■ What you will do
Set the listing down again exactly, please, apart from its pictures.

Questions on rendered shapes
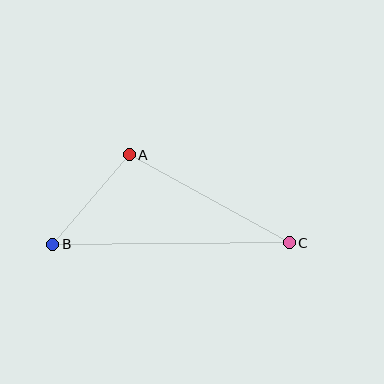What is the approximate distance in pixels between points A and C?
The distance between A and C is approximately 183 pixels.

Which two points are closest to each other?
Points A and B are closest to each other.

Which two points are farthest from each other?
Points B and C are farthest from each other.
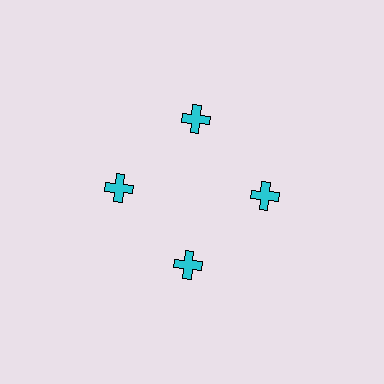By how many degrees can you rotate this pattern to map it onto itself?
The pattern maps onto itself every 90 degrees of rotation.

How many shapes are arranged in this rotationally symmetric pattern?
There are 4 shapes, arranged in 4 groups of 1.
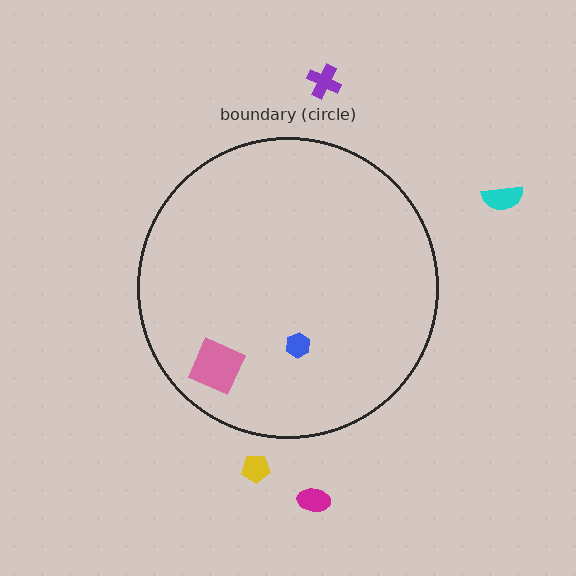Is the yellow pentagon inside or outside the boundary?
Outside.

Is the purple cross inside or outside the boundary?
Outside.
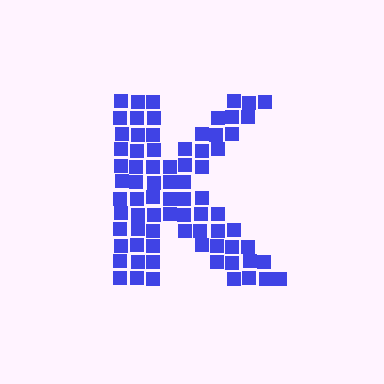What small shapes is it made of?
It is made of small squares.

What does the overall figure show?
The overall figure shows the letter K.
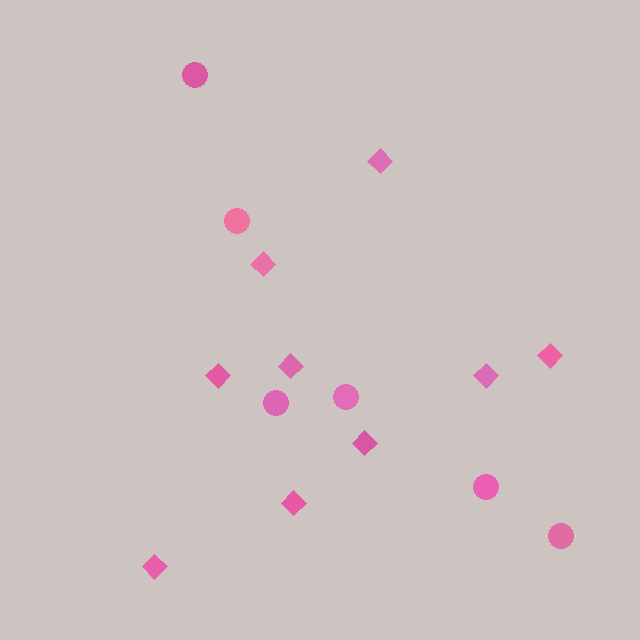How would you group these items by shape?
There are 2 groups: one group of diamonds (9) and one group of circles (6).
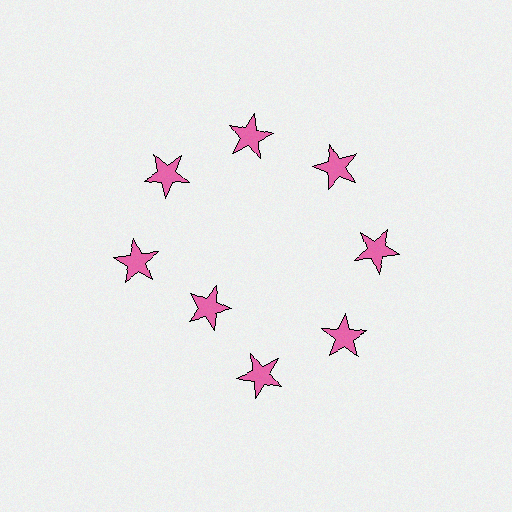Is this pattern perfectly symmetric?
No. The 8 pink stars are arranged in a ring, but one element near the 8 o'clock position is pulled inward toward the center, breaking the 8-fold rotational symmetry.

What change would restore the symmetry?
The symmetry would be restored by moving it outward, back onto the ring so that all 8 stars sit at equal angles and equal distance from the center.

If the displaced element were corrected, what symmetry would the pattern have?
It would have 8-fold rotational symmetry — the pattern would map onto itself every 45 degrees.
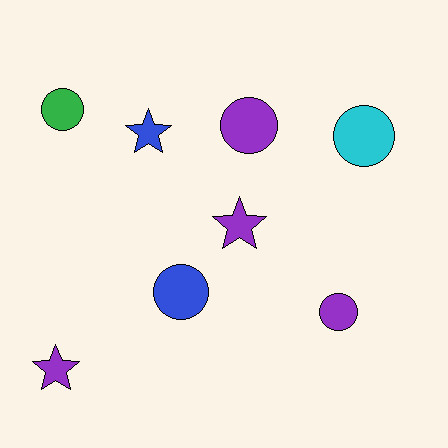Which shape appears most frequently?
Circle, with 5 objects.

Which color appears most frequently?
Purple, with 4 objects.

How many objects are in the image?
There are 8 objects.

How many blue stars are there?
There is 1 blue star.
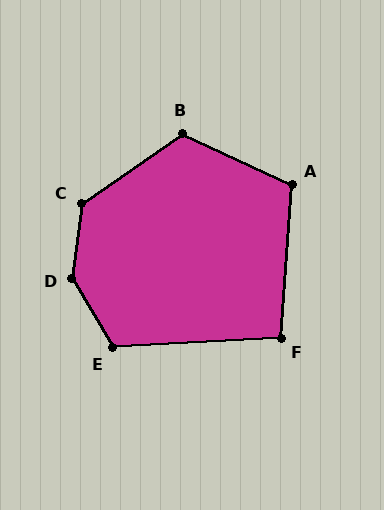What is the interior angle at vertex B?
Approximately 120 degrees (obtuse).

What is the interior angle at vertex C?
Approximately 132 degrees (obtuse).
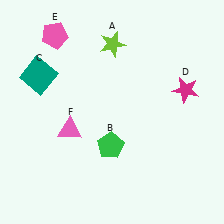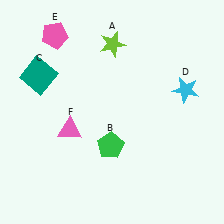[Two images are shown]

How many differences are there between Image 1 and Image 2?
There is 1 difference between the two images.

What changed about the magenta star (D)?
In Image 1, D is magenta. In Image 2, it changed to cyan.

■ Task answer
What is the approximate distance in pixels between points A and C?
The distance between A and C is approximately 183 pixels.

Which two points are closest to each other?
Points A and B are closest to each other.

Which two points are farthest from each other?
Points B and C are farthest from each other.
By how many degrees can you rotate this pattern to map it onto itself?
The pattern maps onto itself every 90 degrees of rotation.

How many shapes are arranged in this rotationally symmetric pattern?
There are 4 shapes, arranged in 4 groups of 1.
Is the yellow pentagon inside or outside the boundary?
Outside.

Is the purple cross inside or outside the boundary?
Outside.
What small shapes is it made of?
It is made of small squares.

What does the overall figure show?
The overall figure shows the letter K.
How would you group these items by shape?
There are 2 groups: one group of diamonds (9) and one group of circles (6).
Is this pattern perfectly symmetric?
No. The 8 pink stars are arranged in a ring, but one element near the 8 o'clock position is pulled inward toward the center, breaking the 8-fold rotational symmetry.

What change would restore the symmetry?
The symmetry would be restored by moving it outward, back onto the ring so that all 8 stars sit at equal angles and equal distance from the center.

If the displaced element were corrected, what symmetry would the pattern have?
It would have 8-fold rotational symmetry — the pattern would map onto itself every 45 degrees.
Which shape appears most frequently?
Circle, with 5 objects.

Which color appears most frequently?
Purple, with 4 objects.

How many objects are in the image?
There are 8 objects.

How many blue stars are there?
There is 1 blue star.
What is the interior angle at vertex B?
Approximately 120 degrees (obtuse).

What is the interior angle at vertex C?
Approximately 132 degrees (obtuse).
[Two images are shown]

How many differences are there between Image 1 and Image 2?
There is 1 difference between the two images.

What changed about the magenta star (D)?
In Image 1, D is magenta. In Image 2, it changed to cyan.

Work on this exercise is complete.